▶ Working data
------------------------------------------------

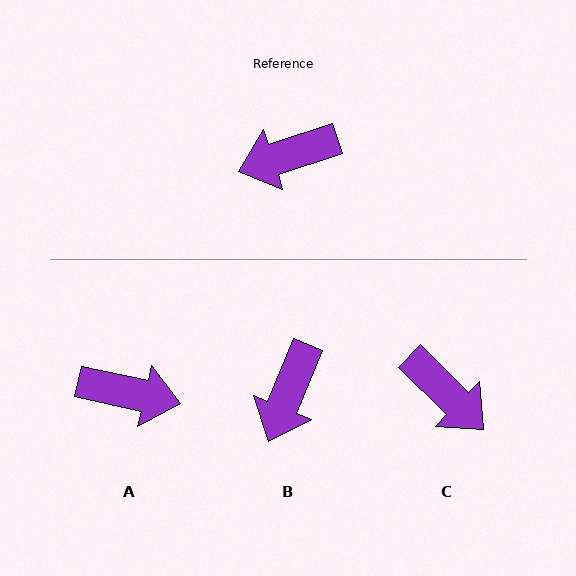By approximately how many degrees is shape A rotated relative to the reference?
Approximately 149 degrees counter-clockwise.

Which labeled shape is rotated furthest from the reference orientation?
A, about 149 degrees away.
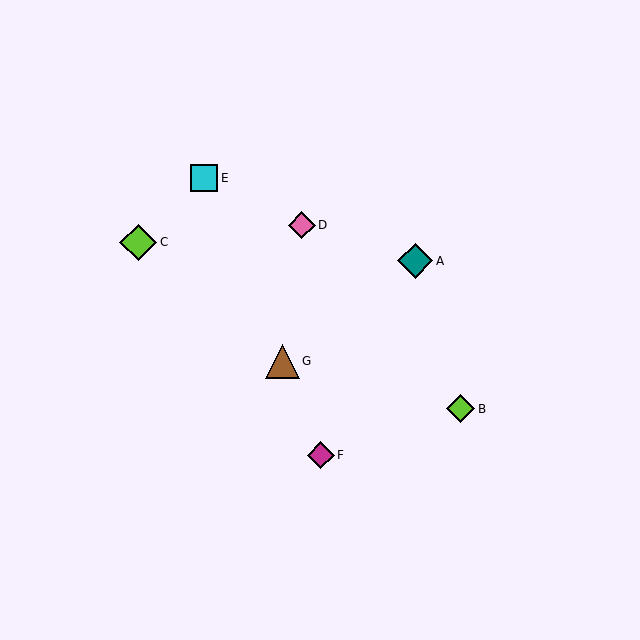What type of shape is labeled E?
Shape E is a cyan square.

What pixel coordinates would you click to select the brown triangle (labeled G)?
Click at (283, 361) to select the brown triangle G.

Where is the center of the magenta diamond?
The center of the magenta diamond is at (321, 455).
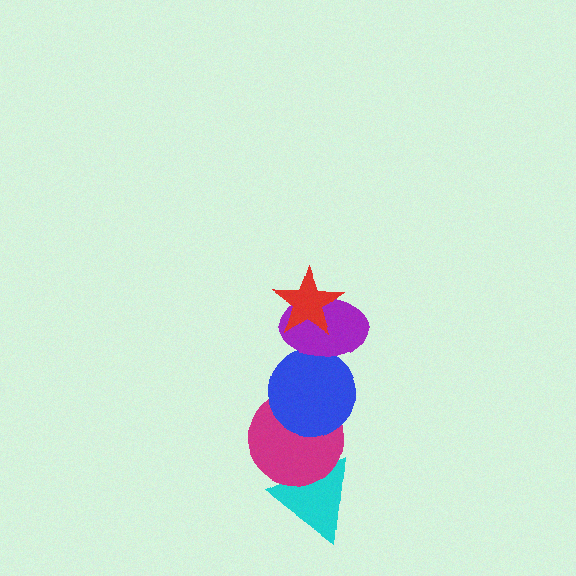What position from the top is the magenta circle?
The magenta circle is 4th from the top.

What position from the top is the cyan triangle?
The cyan triangle is 5th from the top.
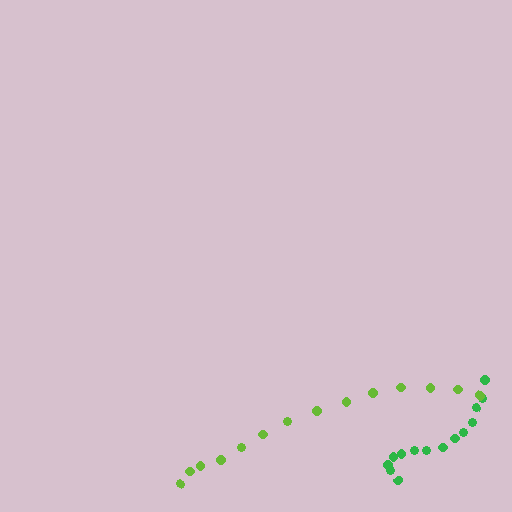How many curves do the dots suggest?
There are 2 distinct paths.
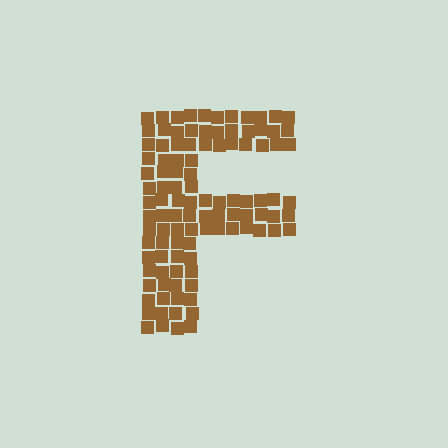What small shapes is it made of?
It is made of small squares.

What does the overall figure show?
The overall figure shows the letter F.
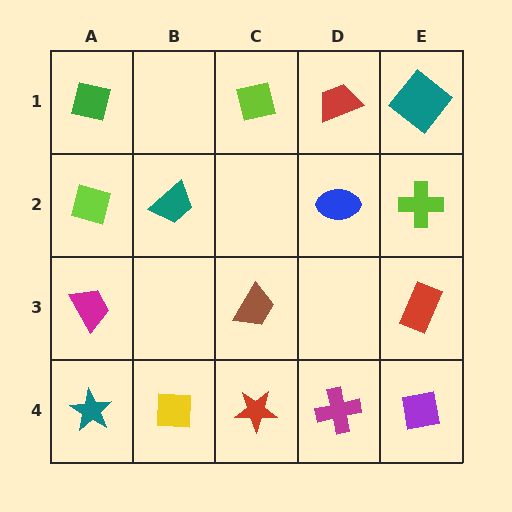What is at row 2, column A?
A lime square.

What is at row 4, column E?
A purple square.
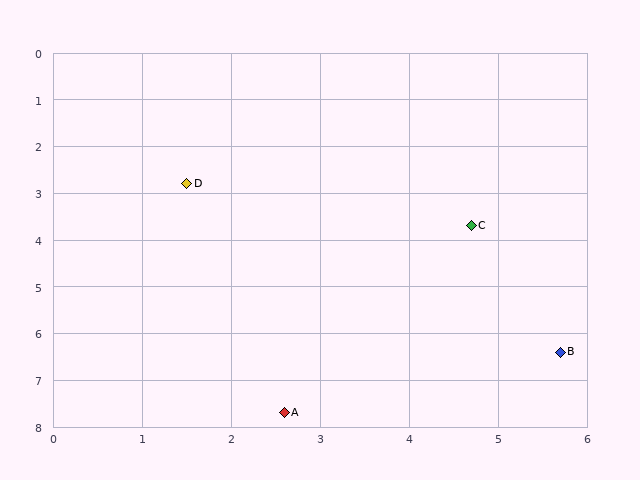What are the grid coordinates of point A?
Point A is at approximately (2.6, 7.7).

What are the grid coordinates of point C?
Point C is at approximately (4.7, 3.7).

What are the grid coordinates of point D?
Point D is at approximately (1.5, 2.8).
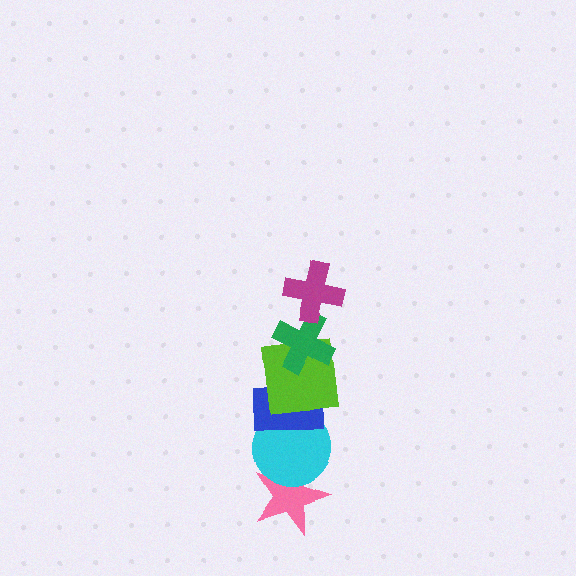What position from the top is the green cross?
The green cross is 2nd from the top.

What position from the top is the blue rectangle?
The blue rectangle is 4th from the top.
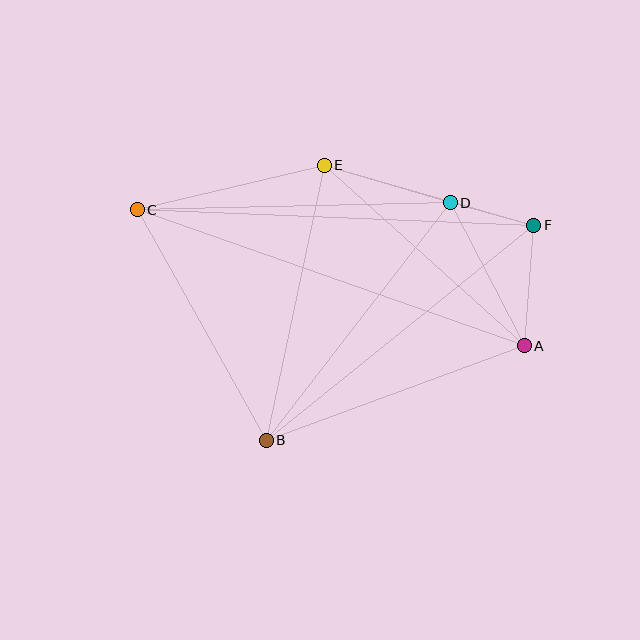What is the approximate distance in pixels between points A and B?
The distance between A and B is approximately 274 pixels.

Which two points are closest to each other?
Points D and F are closest to each other.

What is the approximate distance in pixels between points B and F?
The distance between B and F is approximately 343 pixels.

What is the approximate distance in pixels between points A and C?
The distance between A and C is approximately 410 pixels.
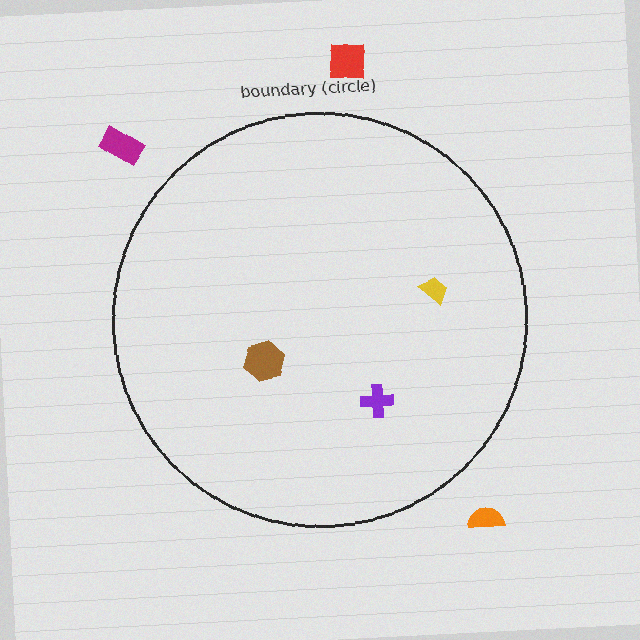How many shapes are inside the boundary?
3 inside, 3 outside.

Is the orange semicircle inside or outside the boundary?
Outside.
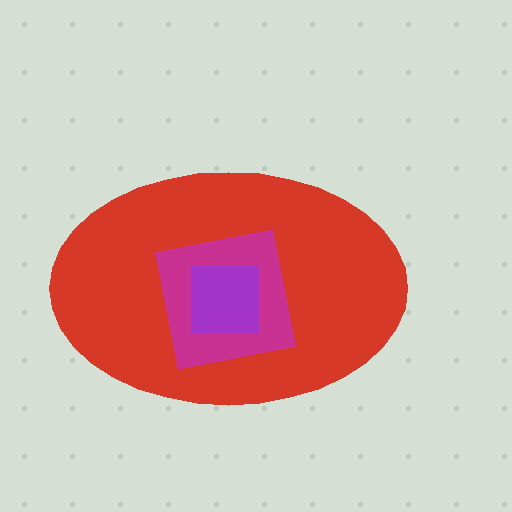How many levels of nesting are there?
3.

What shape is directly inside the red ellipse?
The magenta square.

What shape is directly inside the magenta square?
The purple square.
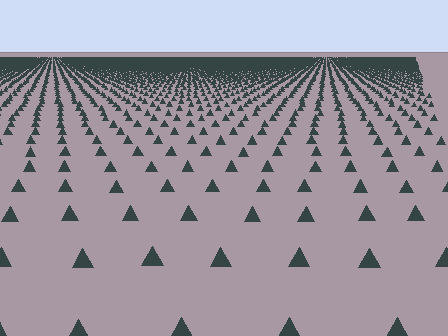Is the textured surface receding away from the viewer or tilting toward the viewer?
The surface is receding away from the viewer. Texture elements get smaller and denser toward the top.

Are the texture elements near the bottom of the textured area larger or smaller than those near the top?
Larger. Near the bottom, elements are closer to the viewer and appear at a bigger on-screen size.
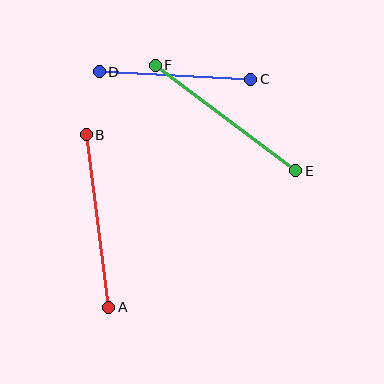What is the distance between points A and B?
The distance is approximately 174 pixels.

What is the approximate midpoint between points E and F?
The midpoint is at approximately (226, 118) pixels.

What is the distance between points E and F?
The distance is approximately 176 pixels.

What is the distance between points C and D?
The distance is approximately 152 pixels.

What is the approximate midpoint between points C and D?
The midpoint is at approximately (175, 76) pixels.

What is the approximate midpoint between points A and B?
The midpoint is at approximately (97, 221) pixels.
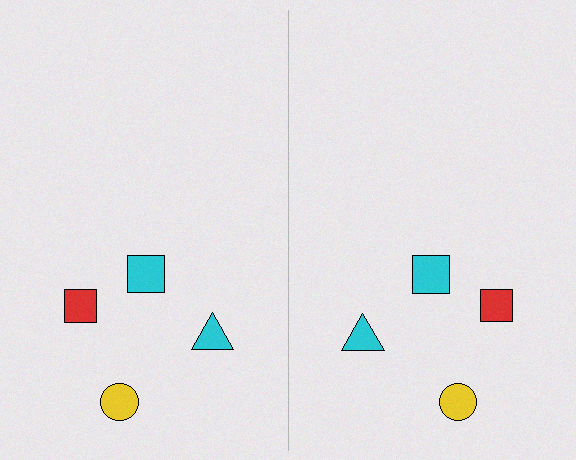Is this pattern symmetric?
Yes, this pattern has bilateral (reflection) symmetry.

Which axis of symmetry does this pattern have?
The pattern has a vertical axis of symmetry running through the center of the image.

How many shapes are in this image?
There are 8 shapes in this image.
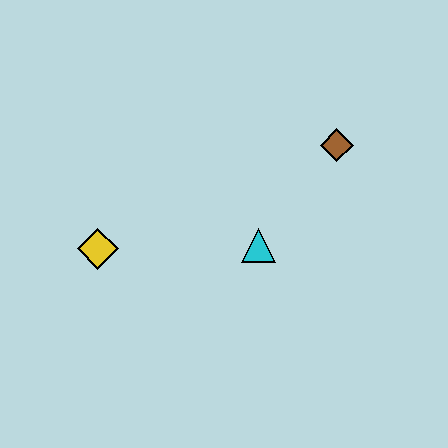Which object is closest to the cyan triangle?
The brown diamond is closest to the cyan triangle.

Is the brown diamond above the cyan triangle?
Yes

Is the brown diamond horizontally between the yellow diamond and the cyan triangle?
No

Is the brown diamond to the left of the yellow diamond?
No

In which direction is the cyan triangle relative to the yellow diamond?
The cyan triangle is to the right of the yellow diamond.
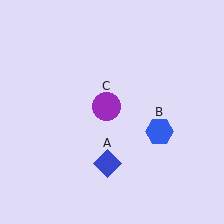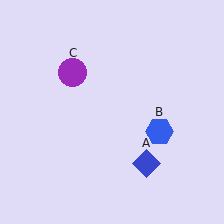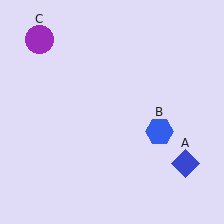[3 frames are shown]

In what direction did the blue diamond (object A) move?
The blue diamond (object A) moved right.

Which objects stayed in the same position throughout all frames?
Blue hexagon (object B) remained stationary.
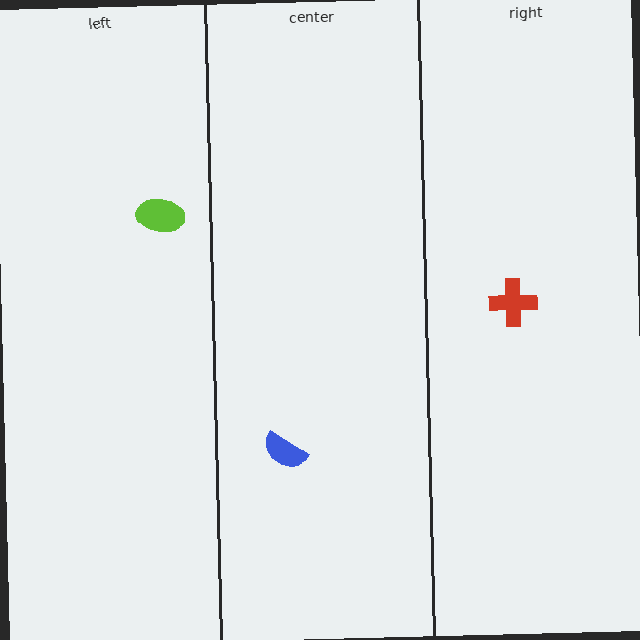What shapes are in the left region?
The lime ellipse.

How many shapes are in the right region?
1.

------------------------------------------------

▶ Objective
Leave out all pictures and extract exactly the lines from the line with "What is the approximate midpoint between points E" through the end of the material.

▶ Finished task
What is the approximate midpoint between points E and F?
The midpoint is at approximately (226, 118) pixels.

What is the distance between points E and F?
The distance is approximately 176 pixels.

What is the distance between points C and D?
The distance is approximately 152 pixels.

What is the approximate midpoint between points C and D?
The midpoint is at approximately (175, 76) pixels.

What is the approximate midpoint between points A and B?
The midpoint is at approximately (97, 221) pixels.
Is this pattern symmetric?
Yes, this pattern has bilateral (reflection) symmetry.

Which axis of symmetry does this pattern have?
The pattern has a vertical axis of symmetry running through the center of the image.

How many shapes are in this image?
There are 8 shapes in this image.
Which object is closest to the cyan triangle?
The brown diamond is closest to the cyan triangle.

Is the brown diamond above the cyan triangle?
Yes

Is the brown diamond horizontally between the yellow diamond and the cyan triangle?
No

Is the brown diamond to the left of the yellow diamond?
No

In which direction is the cyan triangle relative to the yellow diamond?
The cyan triangle is to the right of the yellow diamond.
[3 frames are shown]

In what direction did the blue diamond (object A) move?
The blue diamond (object A) moved right.

Which objects stayed in the same position throughout all frames?
Blue hexagon (object B) remained stationary.
What shapes are in the left region?
The lime ellipse.

How many shapes are in the right region?
1.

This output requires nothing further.